# Records shown
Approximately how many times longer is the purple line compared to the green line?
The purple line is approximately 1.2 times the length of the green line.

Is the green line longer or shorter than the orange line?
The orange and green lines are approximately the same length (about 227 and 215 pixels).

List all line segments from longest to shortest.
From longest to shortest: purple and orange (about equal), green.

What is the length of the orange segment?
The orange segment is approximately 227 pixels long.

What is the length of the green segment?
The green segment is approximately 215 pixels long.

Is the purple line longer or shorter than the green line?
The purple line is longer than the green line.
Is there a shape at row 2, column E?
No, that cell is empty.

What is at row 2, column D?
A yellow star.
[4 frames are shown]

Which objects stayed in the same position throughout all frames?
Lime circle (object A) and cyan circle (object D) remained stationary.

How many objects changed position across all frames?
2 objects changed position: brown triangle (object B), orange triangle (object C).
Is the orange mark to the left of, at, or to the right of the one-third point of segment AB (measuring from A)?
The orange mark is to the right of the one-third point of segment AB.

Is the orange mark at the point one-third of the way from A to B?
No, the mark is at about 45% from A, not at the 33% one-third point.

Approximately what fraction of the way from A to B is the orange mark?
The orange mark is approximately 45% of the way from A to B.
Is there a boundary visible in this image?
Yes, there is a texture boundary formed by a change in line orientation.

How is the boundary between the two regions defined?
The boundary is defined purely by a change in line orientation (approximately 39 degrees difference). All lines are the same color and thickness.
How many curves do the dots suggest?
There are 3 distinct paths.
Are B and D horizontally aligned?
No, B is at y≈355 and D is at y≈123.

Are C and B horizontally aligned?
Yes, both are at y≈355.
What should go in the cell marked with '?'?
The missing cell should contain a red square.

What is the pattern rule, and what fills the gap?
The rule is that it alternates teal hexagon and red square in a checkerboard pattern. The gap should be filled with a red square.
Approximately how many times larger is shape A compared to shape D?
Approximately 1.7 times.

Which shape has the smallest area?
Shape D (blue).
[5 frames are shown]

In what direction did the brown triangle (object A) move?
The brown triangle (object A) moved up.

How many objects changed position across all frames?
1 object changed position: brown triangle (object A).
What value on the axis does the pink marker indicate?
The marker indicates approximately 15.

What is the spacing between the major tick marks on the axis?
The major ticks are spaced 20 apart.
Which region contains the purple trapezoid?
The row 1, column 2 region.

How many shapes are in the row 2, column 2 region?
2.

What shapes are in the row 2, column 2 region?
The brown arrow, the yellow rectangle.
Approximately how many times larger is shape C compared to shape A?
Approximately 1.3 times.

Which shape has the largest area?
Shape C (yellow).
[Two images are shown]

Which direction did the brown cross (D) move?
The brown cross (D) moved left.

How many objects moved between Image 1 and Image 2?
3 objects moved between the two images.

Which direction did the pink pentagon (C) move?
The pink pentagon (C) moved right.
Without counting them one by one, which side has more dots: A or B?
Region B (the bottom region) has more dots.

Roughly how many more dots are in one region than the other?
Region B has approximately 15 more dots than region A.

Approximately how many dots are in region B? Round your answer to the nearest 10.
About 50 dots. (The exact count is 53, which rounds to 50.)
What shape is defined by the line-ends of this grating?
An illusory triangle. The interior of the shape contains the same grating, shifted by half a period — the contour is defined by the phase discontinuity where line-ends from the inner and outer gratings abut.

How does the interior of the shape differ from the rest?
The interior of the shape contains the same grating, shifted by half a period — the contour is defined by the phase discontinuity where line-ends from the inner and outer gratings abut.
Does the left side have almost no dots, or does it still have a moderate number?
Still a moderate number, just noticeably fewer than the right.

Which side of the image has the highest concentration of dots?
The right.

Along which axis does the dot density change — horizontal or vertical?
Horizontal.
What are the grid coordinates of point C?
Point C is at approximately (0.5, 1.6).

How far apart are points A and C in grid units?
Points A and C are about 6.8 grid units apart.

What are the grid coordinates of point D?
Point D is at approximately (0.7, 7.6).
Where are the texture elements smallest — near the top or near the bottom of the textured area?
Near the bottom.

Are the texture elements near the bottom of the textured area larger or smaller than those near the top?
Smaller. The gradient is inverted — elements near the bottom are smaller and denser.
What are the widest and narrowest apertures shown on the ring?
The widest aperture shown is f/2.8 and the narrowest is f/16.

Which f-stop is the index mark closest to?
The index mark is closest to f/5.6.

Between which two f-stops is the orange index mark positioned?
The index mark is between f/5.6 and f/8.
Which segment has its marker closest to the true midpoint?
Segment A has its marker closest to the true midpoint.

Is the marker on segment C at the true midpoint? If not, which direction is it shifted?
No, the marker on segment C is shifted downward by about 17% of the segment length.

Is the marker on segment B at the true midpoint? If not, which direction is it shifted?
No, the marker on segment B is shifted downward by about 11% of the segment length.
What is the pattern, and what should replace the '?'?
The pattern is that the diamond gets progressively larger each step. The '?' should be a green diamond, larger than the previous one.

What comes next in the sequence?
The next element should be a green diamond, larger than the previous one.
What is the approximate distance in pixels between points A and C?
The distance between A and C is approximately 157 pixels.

# Exercise
Make an exact copy of all the data.

# Completed task
Approximately how many times longer is the purple line compared to the green line?
The purple line is approximately 1.2 times the length of the green line.

Is the green line longer or shorter than the orange line?
The orange and green lines are approximately the same length (about 227 and 215 pixels).

List all line segments from longest to shortest.
From longest to shortest: purple and orange (about equal), green.

What is the length of the orange segment?
The orange segment is approximately 227 pixels long.

What is the length of the green segment?
The green segment is approximately 215 pixels long.

Is the purple line longer or shorter than the green line?
The purple line is longer than the green line.
Is there a shape at row 2, column E?
No, that cell is empty.

What is at row 2, column D?
A yellow star.
[4 frames are shown]

Which objects stayed in the same position throughout all frames?
Lime circle (object A) and cyan circle (object D) remained stationary.

How many objects changed position across all frames?
2 objects changed position: brown triangle (object B), orange triangle (object C).
Is the orange mark to the left of, at, or to the right of the one-third point of segment AB (measuring from A)?
The orange mark is to the right of the one-third point of segment AB.

Is the orange mark at the point one-third of the way from A to B?
No, the mark is at about 45% from A, not at the 33% one-third point.

Approximately what fraction of the way from A to B is the orange mark?
The orange mark is approximately 45% of the way from A to B.
Is there a boundary visible in this image?
Yes, there is a texture boundary formed by a change in line orientation.

How is the boundary between the two regions defined?
The boundary is defined purely by a change in line orientation (approximately 39 degrees difference). All lines are the same color and thickness.
How many curves do the dots suggest?
There are 3 distinct paths.
Are B and D horizontally aligned?
No, B is at y≈355 and D is at y≈123.

Are C and B horizontally aligned?
Yes, both are at y≈355.
What should go in the cell marked with '?'?
The missing cell should contain a red square.

What is the pattern rule, and what fills the gap?
The rule is that it alternates teal hexagon and red square in a checkerboard pattern. The gap should be filled with a red square.
Approximately how many times larger is shape A compared to shape D?
Approximately 1.7 times.

Which shape has the smallest area?
Shape D (blue).
[5 frames are shown]

In what direction did the brown triangle (object A) move?
The brown triangle (object A) moved up.

How many objects changed position across all frames?
1 object changed position: brown triangle (object A).
What value on the axis does the pink marker indicate?
The marker indicates approximately 15.

What is the spacing between the major tick marks on the axis?
The major ticks are spaced 20 apart.
Which region contains the purple trapezoid?
The row 1, column 2 region.

How many shapes are in the row 2, column 2 region?
2.

What shapes are in the row 2, column 2 region?
The brown arrow, the yellow rectangle.
Approximately how many times larger is shape C compared to shape A?
Approximately 1.3 times.

Which shape has the largest area?
Shape C (yellow).
[Two images are shown]

Which direction did the brown cross (D) move?
The brown cross (D) moved left.

How many objects moved between Image 1 and Image 2?
3 objects moved between the two images.

Which direction did the pink pentagon (C) move?
The pink pentagon (C) moved right.
Without counting them one by one, which side has more dots: A or B?
Region B (the bottom region) has more dots.

Roughly how many more dots are in one region than the other?
Region B has approximately 15 more dots than region A.

Approximately how many dots are in region B? Round your answer to the nearest 10.
About 50 dots. (The exact count is 53, which rounds to 50.)
What shape is defined by the line-ends of this grating?
An illusory triangle. The interior of the shape contains the same grating, shifted by half a period — the contour is defined by the phase discontinuity where line-ends from the inner and outer gratings abut.

How does the interior of the shape differ from the rest?
The interior of the shape contains the same grating, shifted by half a period — the contour is defined by the phase discontinuity where line-ends from the inner and outer gratings abut.
Does the left side have almost no dots, or does it still have a moderate number?
Still a moderate number, just noticeably fewer than the right.

Which side of the image has the highest concentration of dots?
The right.

Along which axis does the dot density change — horizontal or vertical?
Horizontal.
What are the grid coordinates of point C?
Point C is at approximately (0.5, 1.6).

How far apart are points A and C in grid units?
Points A and C are about 6.8 grid units apart.

What are the grid coordinates of point D?
Point D is at approximately (0.7, 7.6).
Where are the texture elements smallest — near the top or near the bottom of the textured area?
Near the bottom.

Are the texture elements near the bottom of the textured area larger or smaller than those near the top?
Smaller. The gradient is inverted — elements near the bottom are smaller and denser.
What are the widest and narrowest apertures shown on the ring?
The widest aperture shown is f/2.8 and the narrowest is f/16.

Which f-stop is the index mark closest to?
The index mark is closest to f/5.6.

Between which two f-stops is the orange index mark positioned?
The index mark is between f/5.6 and f/8.
Which segment has its marker closest to the true midpoint?
Segment A has its marker closest to the true midpoint.

Is the marker on segment C at the true midpoint? If not, which direction is it shifted?
No, the marker on segment C is shifted downward by about 17% of the segment length.

Is the marker on segment B at the true midpoint? If not, which direction is it shifted?
No, the marker on segment B is shifted downward by about 11% of the segment length.
What is the pattern, and what should replace the '?'?
The pattern is that the diamond gets progressively larger each step. The '?' should be a green diamond, larger than the previous one.

What comes next in the sequence?
The next element should be a green diamond, larger than the previous one.
What is the approximate distance in pixels between points A and C?
The distance between A and C is approximately 157 pixels.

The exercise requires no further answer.